Data listing
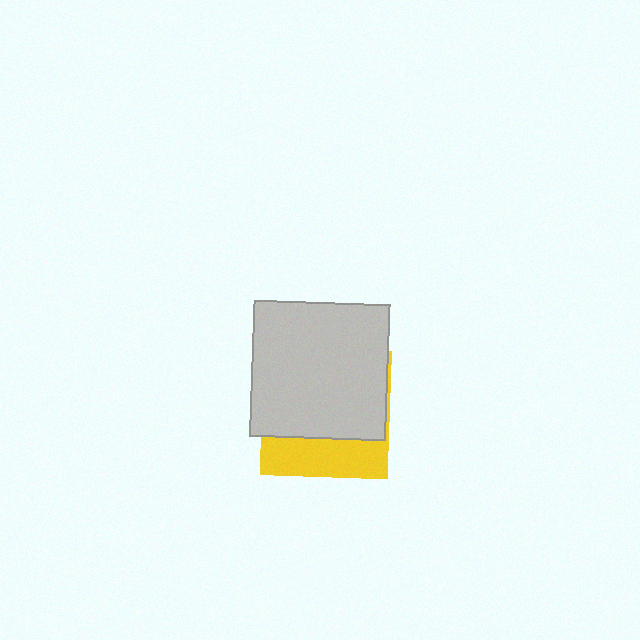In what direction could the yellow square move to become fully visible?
The yellow square could move down. That would shift it out from behind the light gray square entirely.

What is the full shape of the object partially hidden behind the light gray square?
The partially hidden object is a yellow square.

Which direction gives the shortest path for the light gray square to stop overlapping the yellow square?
Moving up gives the shortest separation.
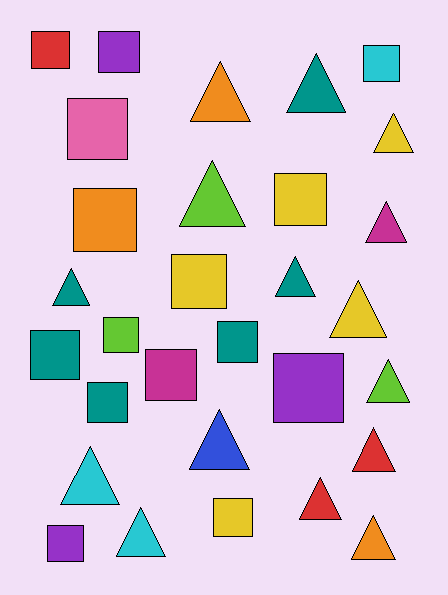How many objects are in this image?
There are 30 objects.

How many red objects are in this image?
There are 3 red objects.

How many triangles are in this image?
There are 15 triangles.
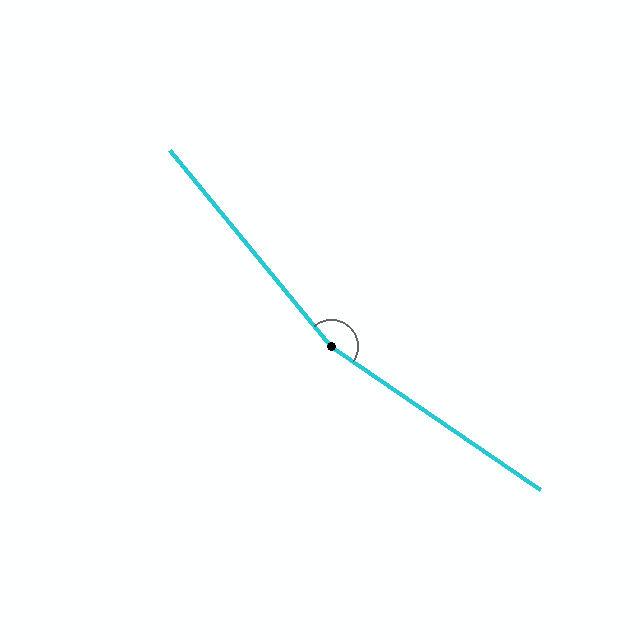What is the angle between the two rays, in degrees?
Approximately 164 degrees.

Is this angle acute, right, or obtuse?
It is obtuse.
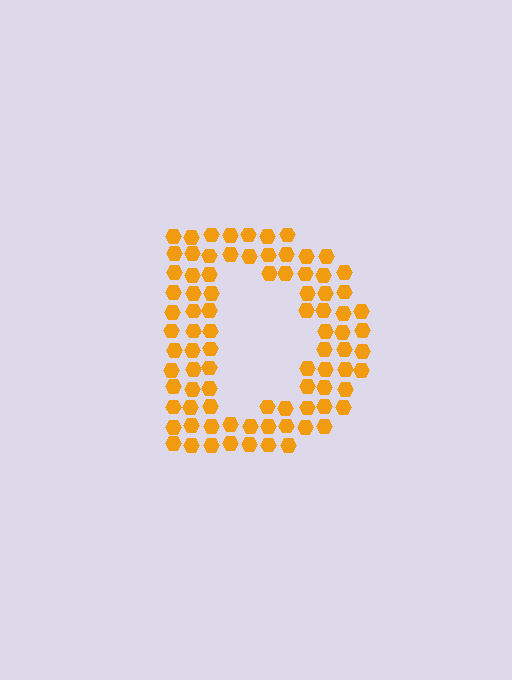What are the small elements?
The small elements are hexagons.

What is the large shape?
The large shape is the letter D.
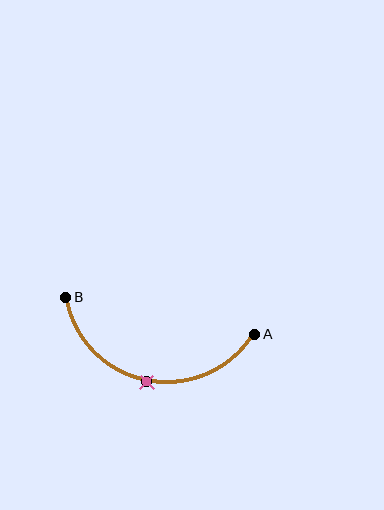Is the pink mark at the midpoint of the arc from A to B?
Yes. The pink mark lies on the arc at equal arc-length from both A and B — it is the arc midpoint.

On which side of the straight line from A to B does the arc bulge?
The arc bulges below the straight line connecting A and B.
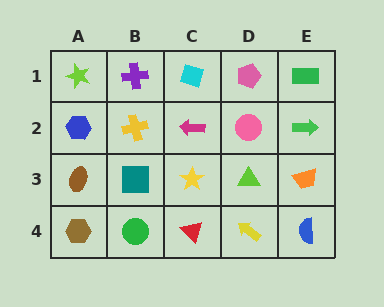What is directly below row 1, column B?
A yellow cross.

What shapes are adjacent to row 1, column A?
A blue hexagon (row 2, column A), a purple cross (row 1, column B).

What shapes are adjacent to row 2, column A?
A lime star (row 1, column A), a brown ellipse (row 3, column A), a yellow cross (row 2, column B).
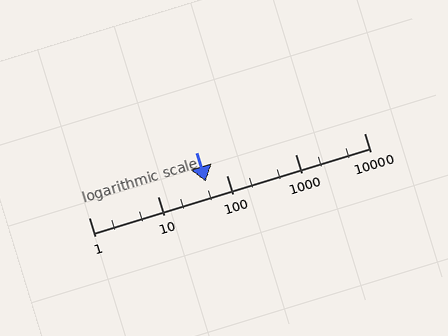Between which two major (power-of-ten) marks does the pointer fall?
The pointer is between 10 and 100.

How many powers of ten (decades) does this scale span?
The scale spans 4 decades, from 1 to 10000.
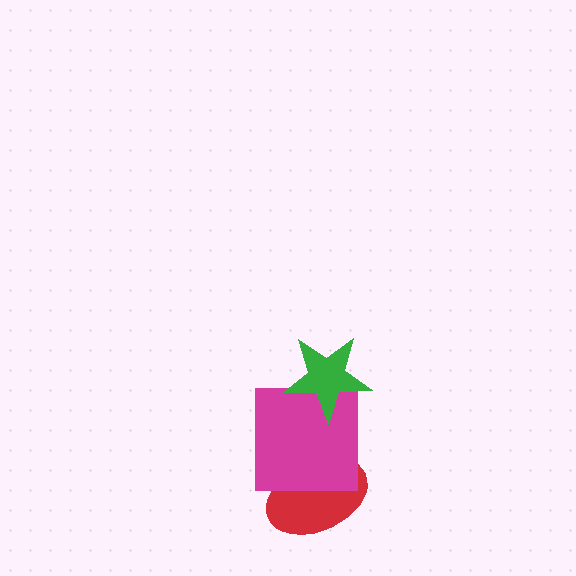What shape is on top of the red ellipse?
The magenta square is on top of the red ellipse.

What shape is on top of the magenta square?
The green star is on top of the magenta square.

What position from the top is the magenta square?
The magenta square is 2nd from the top.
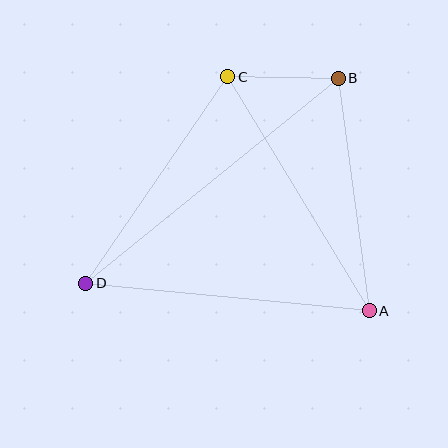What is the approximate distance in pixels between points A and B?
The distance between A and B is approximately 235 pixels.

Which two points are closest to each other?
Points B and C are closest to each other.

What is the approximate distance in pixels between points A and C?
The distance between A and C is approximately 274 pixels.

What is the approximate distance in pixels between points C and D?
The distance between C and D is approximately 251 pixels.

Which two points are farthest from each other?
Points B and D are farthest from each other.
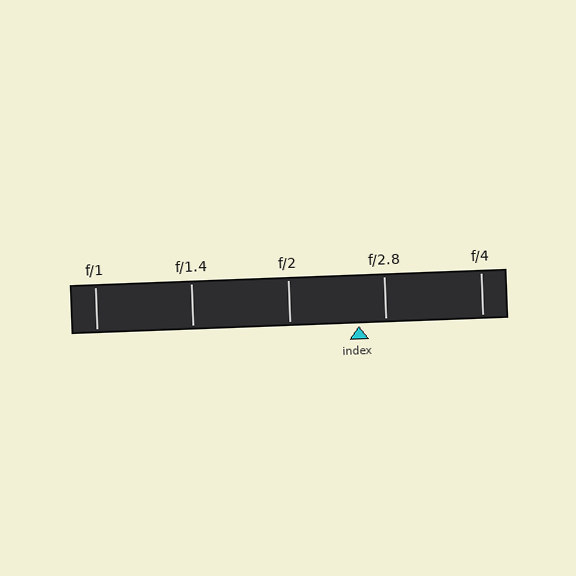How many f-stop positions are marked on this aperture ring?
There are 5 f-stop positions marked.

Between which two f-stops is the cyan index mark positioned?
The index mark is between f/2 and f/2.8.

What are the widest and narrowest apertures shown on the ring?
The widest aperture shown is f/1 and the narrowest is f/4.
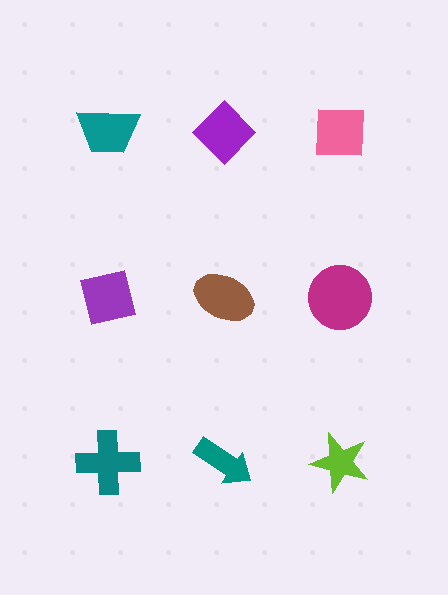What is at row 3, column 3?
A lime star.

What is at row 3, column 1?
A teal cross.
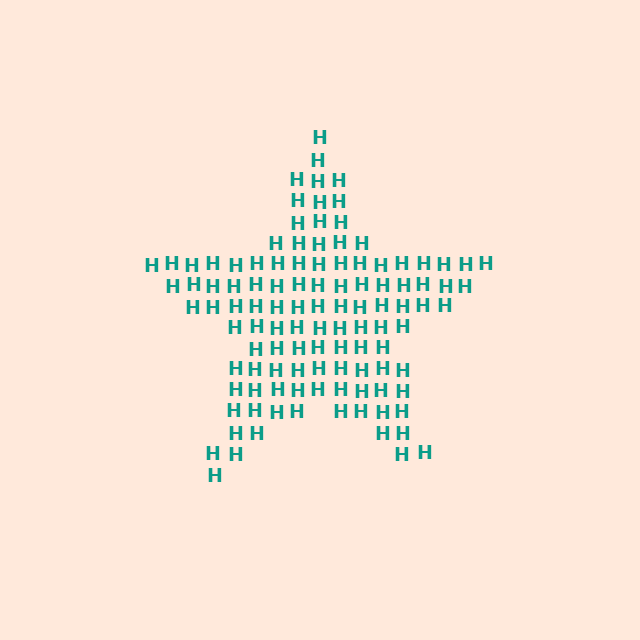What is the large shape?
The large shape is a star.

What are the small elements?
The small elements are letter H's.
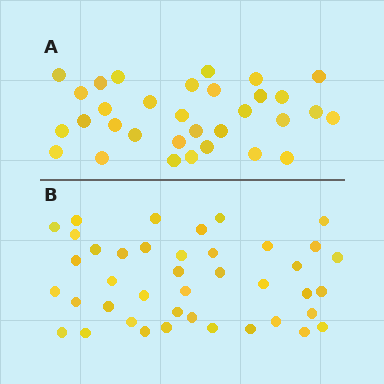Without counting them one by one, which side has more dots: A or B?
Region B (the bottom region) has more dots.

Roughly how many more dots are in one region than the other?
Region B has roughly 8 or so more dots than region A.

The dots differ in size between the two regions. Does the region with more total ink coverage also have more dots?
No. Region A has more total ink coverage because its dots are larger, but region B actually contains more individual dots. Total area can be misleading — the number of items is what matters here.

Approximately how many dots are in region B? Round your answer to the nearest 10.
About 40 dots. (The exact count is 41, which rounds to 40.)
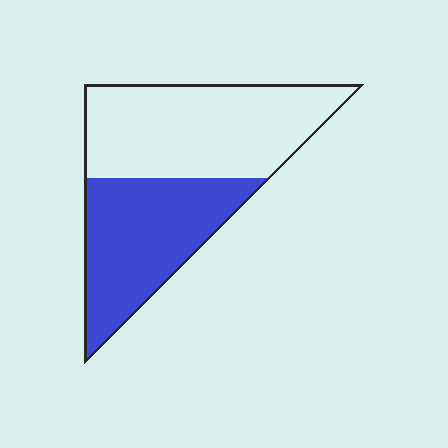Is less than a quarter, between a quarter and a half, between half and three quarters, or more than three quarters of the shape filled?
Between a quarter and a half.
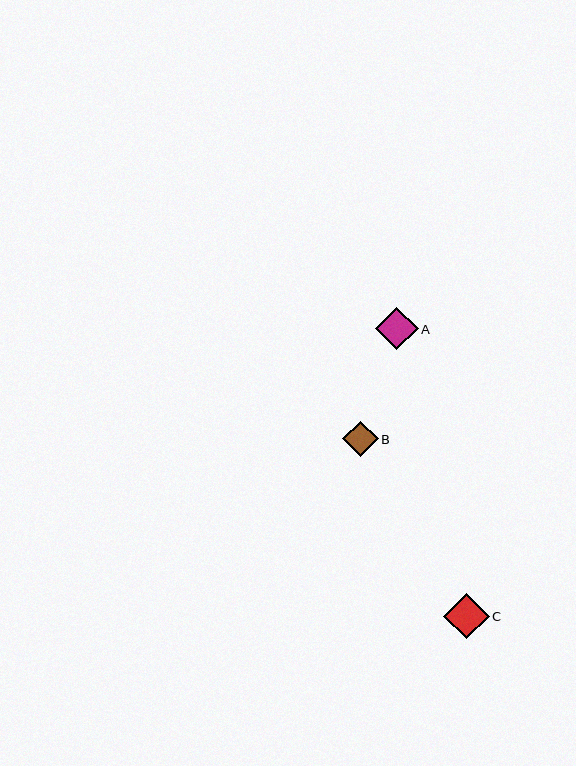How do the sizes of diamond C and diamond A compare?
Diamond C and diamond A are approximately the same size.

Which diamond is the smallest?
Diamond B is the smallest with a size of approximately 35 pixels.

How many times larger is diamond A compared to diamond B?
Diamond A is approximately 1.2 times the size of diamond B.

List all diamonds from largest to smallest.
From largest to smallest: C, A, B.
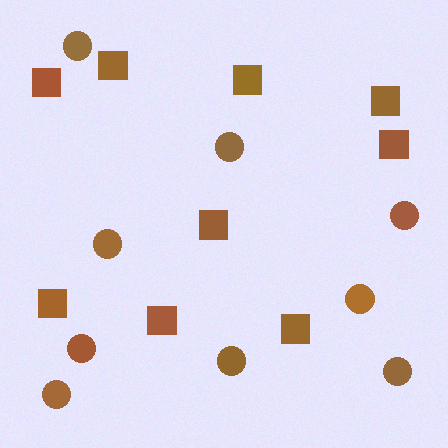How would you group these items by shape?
There are 2 groups: one group of squares (9) and one group of circles (9).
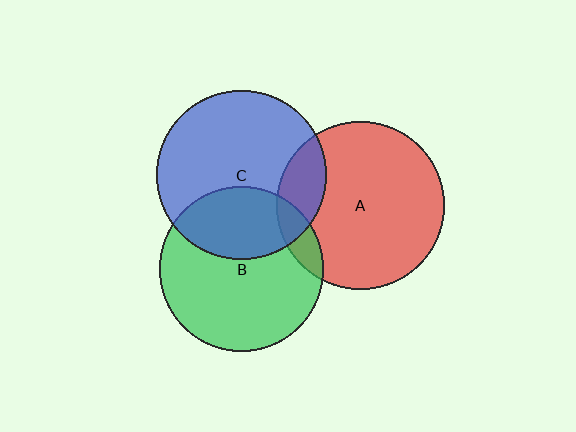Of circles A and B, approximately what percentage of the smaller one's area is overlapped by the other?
Approximately 10%.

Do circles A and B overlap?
Yes.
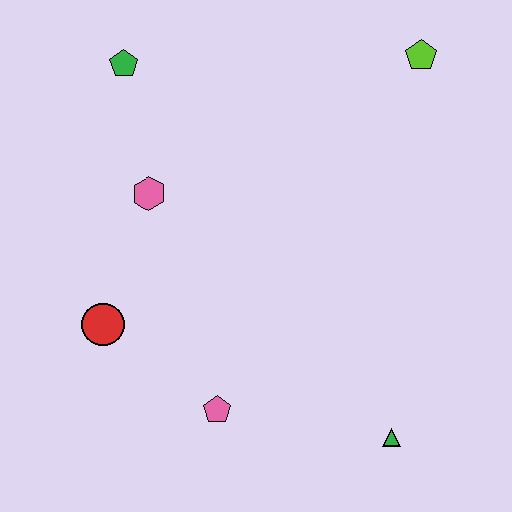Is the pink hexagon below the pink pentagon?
No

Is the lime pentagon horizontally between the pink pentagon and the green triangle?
No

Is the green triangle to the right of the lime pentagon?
No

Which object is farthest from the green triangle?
The green pentagon is farthest from the green triangle.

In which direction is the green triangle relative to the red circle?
The green triangle is to the right of the red circle.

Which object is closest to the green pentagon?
The pink hexagon is closest to the green pentagon.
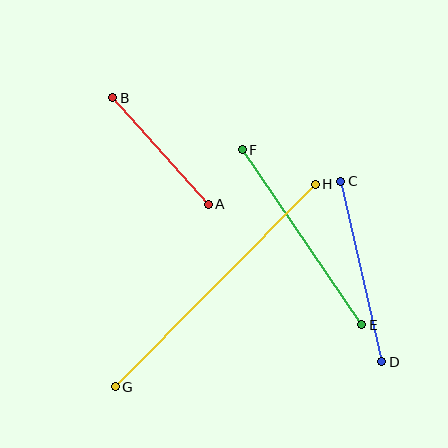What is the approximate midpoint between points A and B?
The midpoint is at approximately (161, 151) pixels.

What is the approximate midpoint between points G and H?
The midpoint is at approximately (215, 286) pixels.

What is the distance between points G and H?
The distance is approximately 285 pixels.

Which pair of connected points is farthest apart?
Points G and H are farthest apart.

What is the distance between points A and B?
The distance is approximately 143 pixels.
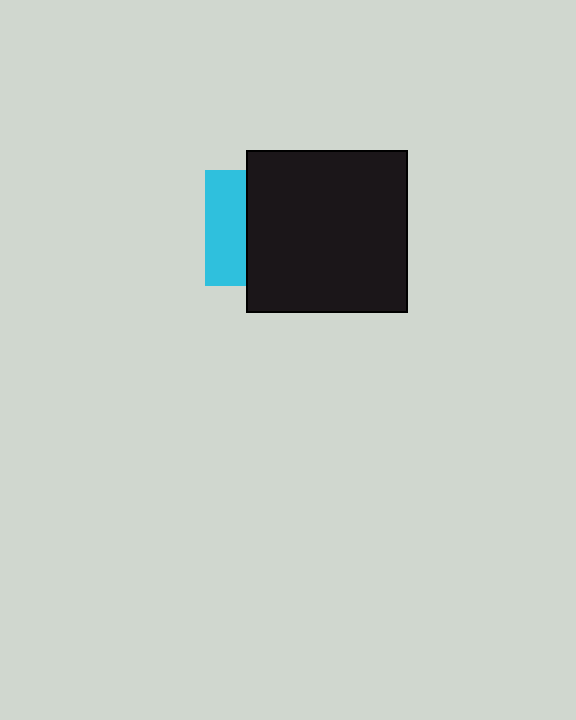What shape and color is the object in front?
The object in front is a black square.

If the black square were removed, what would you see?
You would see the complete cyan square.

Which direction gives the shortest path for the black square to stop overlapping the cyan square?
Moving right gives the shortest separation.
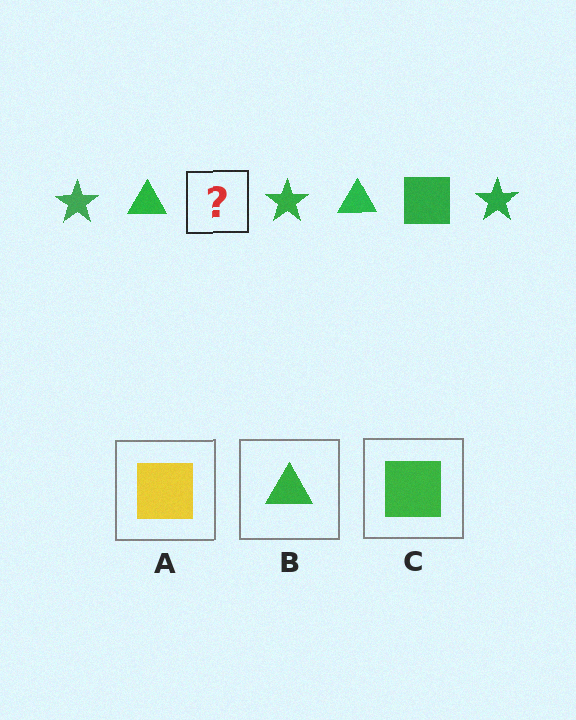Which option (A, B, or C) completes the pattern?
C.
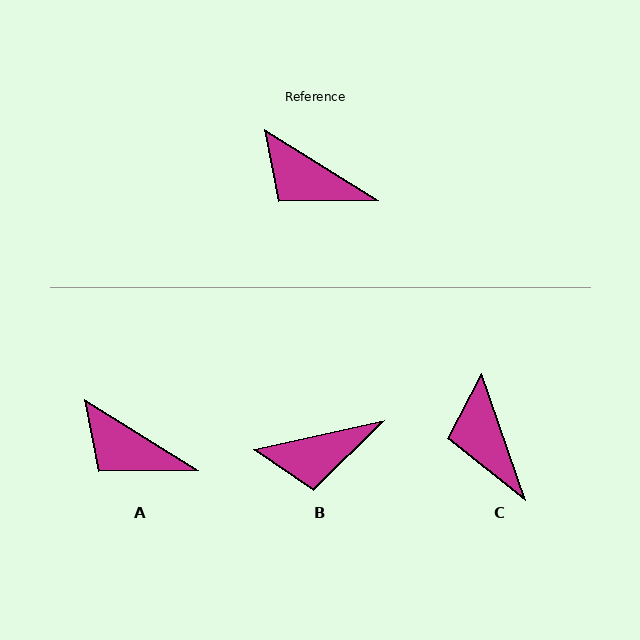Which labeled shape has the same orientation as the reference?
A.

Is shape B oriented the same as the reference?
No, it is off by about 44 degrees.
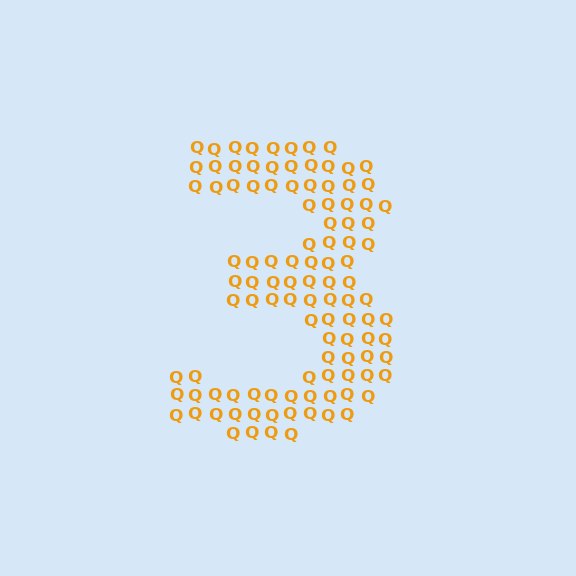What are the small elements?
The small elements are letter Q's.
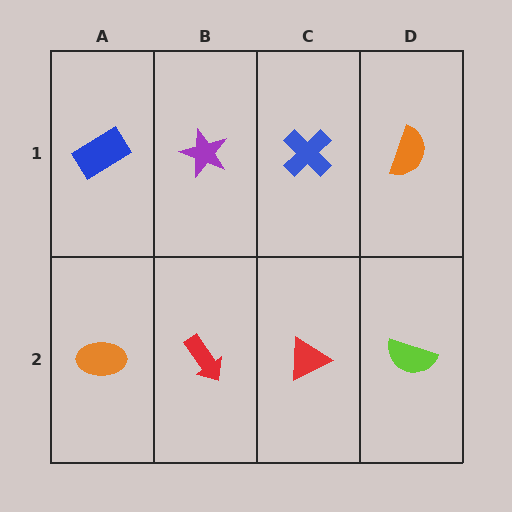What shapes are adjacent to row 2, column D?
An orange semicircle (row 1, column D), a red triangle (row 2, column C).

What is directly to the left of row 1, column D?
A blue cross.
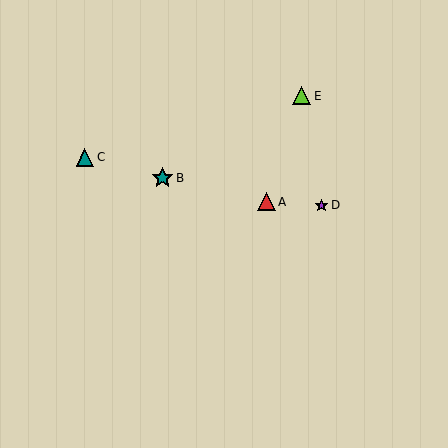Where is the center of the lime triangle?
The center of the lime triangle is at (302, 96).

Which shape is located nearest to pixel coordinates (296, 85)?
The lime triangle (labeled E) at (302, 96) is nearest to that location.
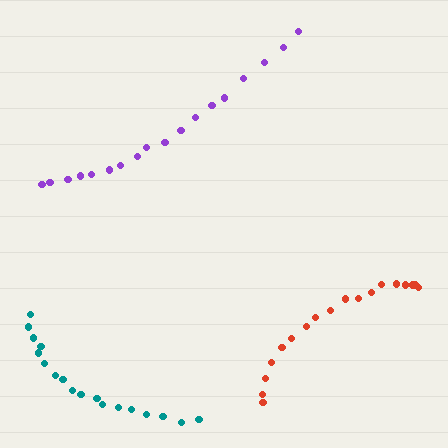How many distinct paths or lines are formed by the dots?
There are 3 distinct paths.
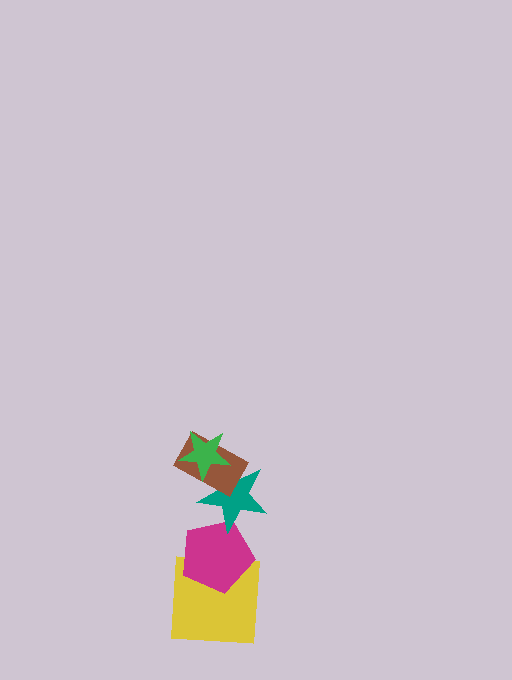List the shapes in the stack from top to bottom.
From top to bottom: the green star, the brown rectangle, the teal star, the magenta pentagon, the yellow square.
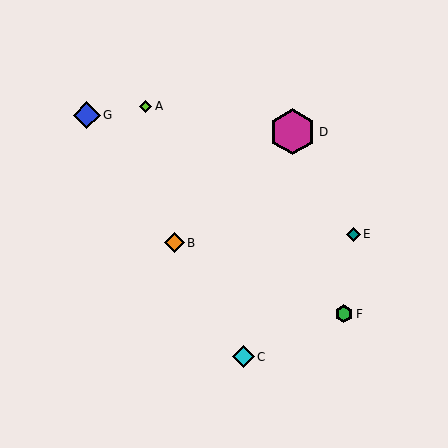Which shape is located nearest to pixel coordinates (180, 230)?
The orange diamond (labeled B) at (175, 243) is nearest to that location.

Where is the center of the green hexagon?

EXERCISE DIRECTIONS
Find the line that contains "What is the distance between points A and B?", then write out that line and every line after it through the end of the records, exactly. Leave the pictures out.

ANSWER IN FULL
What is the distance between points A and B?
The distance is approximately 143 pixels.
What shape and color is the object in front?
The object in front is a black square.

If the black square were removed, what would you see?
You would see the complete cyan square.

Which direction gives the shortest path for the black square to stop overlapping the cyan square?
Moving right gives the shortest separation.
Which option (A, B, or C) completes the pattern?
C.
Which labeled shape has the same orientation as the reference?
A.

Is shape B oriented the same as the reference?
No, it is off by about 44 degrees.
What are the small elements?
The small elements are letter Q's.
What shapes are adjacent to row 2, column D?
An orange semicircle (row 1, column D), a red triangle (row 2, column C).

What is directly to the left of row 1, column D?
A blue cross.
Where is the center of the lime triangle?
The center of the lime triangle is at (302, 96).

Which shape is located nearest to pixel coordinates (296, 85)?
The lime triangle (labeled E) at (302, 96) is nearest to that location.
How many distinct paths or lines are formed by the dots?
There are 3 distinct paths.
List the shapes in the stack from top to bottom.
From top to bottom: the green star, the brown rectangle, the teal star, the magenta pentagon, the yellow square.
Which shape is located nearest to pixel coordinates (180, 230)?
The orange diamond (labeled B) at (175, 243) is nearest to that location.

Where is the center of the green hexagon?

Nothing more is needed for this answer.